Exercise input:
►
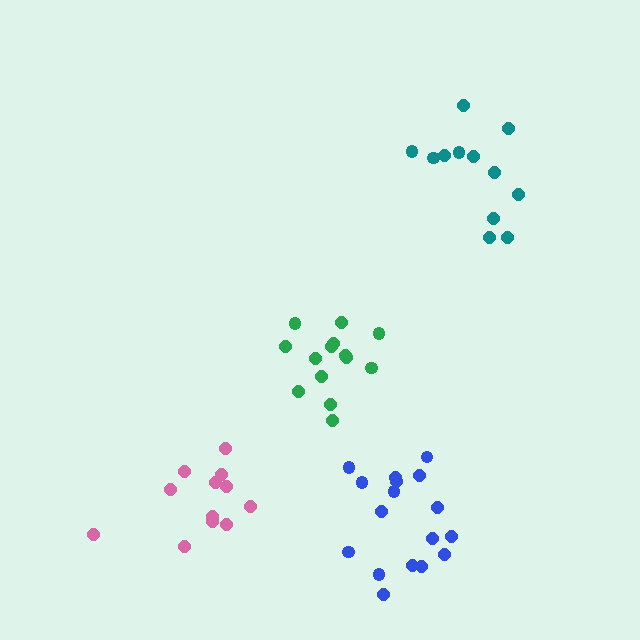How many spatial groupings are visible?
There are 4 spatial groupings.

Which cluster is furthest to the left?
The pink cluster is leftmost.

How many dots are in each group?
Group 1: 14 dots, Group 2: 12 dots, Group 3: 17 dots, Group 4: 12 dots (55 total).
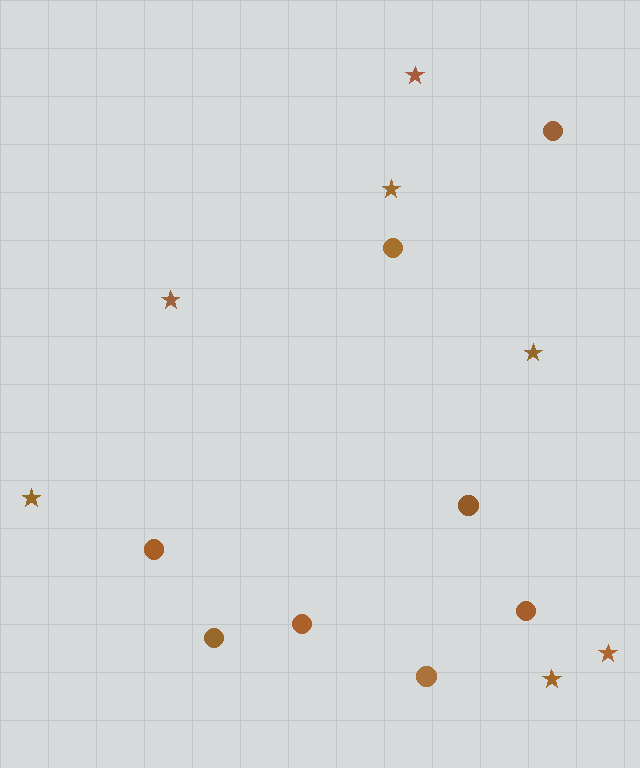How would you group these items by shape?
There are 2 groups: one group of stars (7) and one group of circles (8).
◄
►
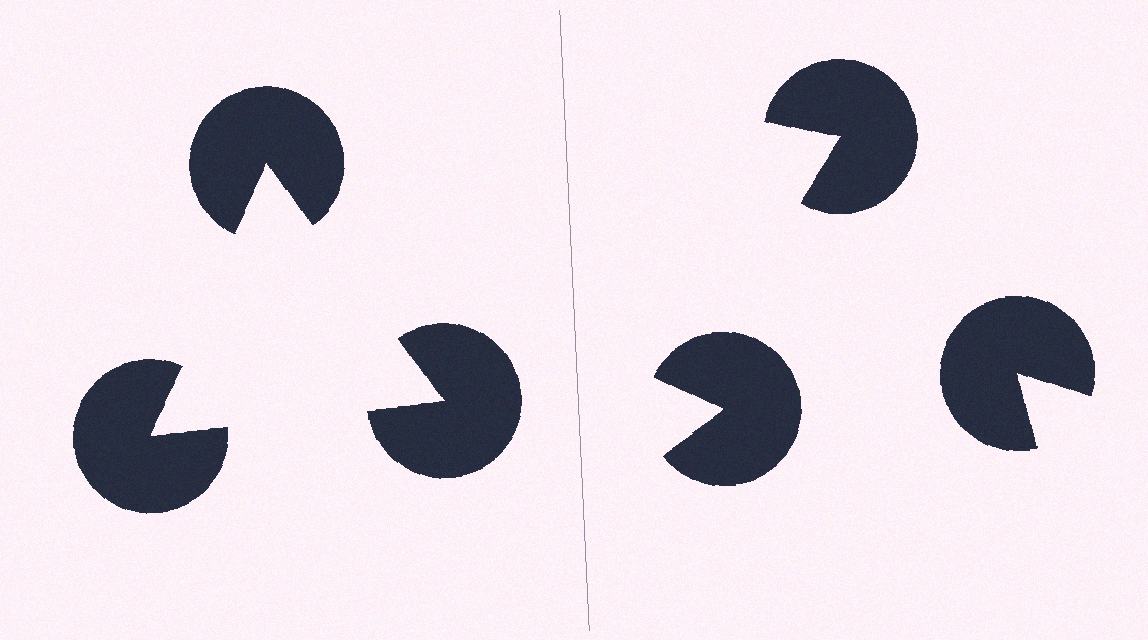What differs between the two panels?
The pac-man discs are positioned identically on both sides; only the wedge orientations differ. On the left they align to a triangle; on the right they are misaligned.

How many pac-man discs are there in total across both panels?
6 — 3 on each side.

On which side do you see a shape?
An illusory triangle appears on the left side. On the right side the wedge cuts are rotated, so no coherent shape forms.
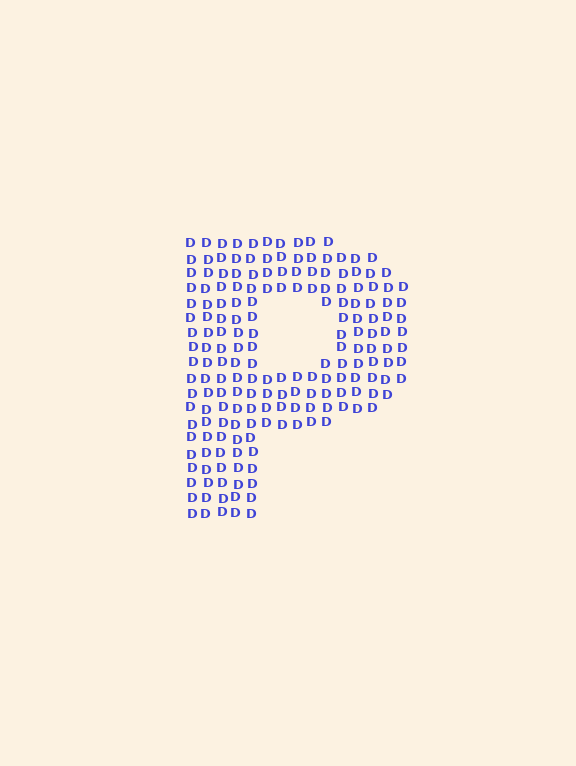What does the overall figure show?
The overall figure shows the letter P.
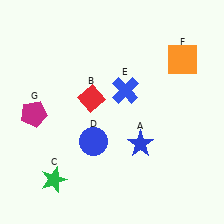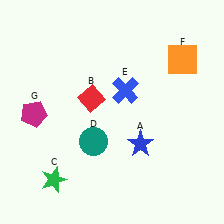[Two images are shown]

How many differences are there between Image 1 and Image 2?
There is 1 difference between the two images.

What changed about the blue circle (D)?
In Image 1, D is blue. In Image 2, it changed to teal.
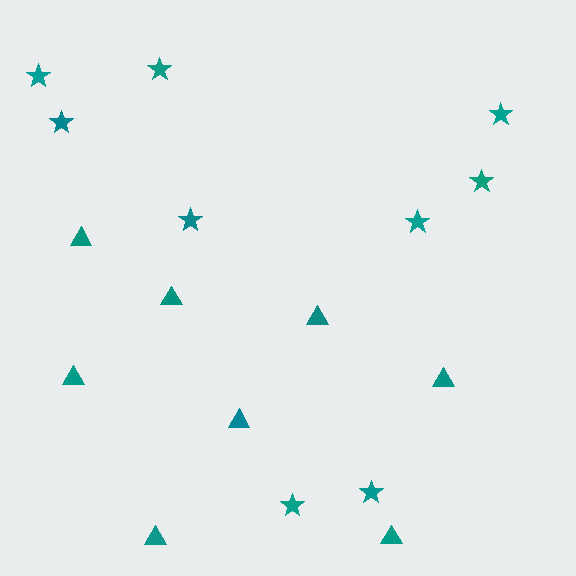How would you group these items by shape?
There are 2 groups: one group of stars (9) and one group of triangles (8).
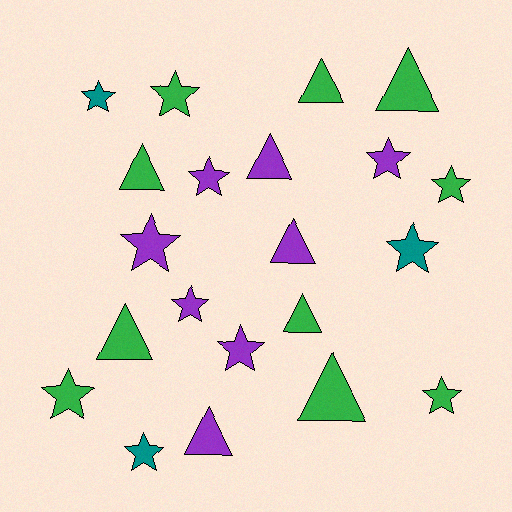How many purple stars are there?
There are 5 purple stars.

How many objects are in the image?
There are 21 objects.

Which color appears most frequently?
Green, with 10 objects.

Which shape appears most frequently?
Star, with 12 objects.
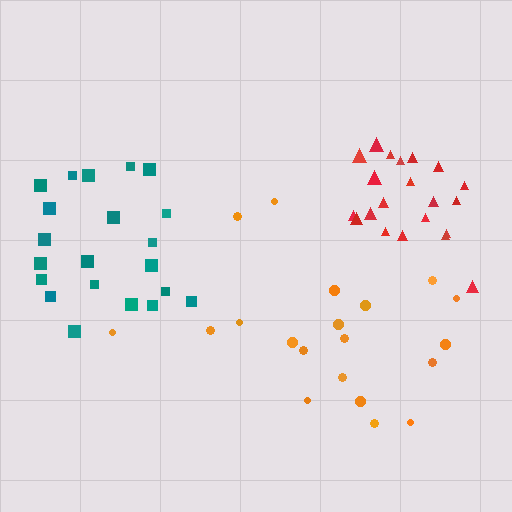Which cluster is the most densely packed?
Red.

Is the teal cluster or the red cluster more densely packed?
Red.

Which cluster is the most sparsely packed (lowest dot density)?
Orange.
◄
The material above holds pictures; leave them out. Repeat exactly the lines from the one containing "How many pac-man" through the one containing "[Two images are shown]", and nothing else.

How many pac-man discs are there in total across both panels?
6 — 3 on each side.

On which side do you see a shape?
An illusory triangle appears on the left side. On the right side the wedge cuts are rotated, so no coherent shape forms.
What does the overall figure show?
The overall figure shows the letter P.
[Two images are shown]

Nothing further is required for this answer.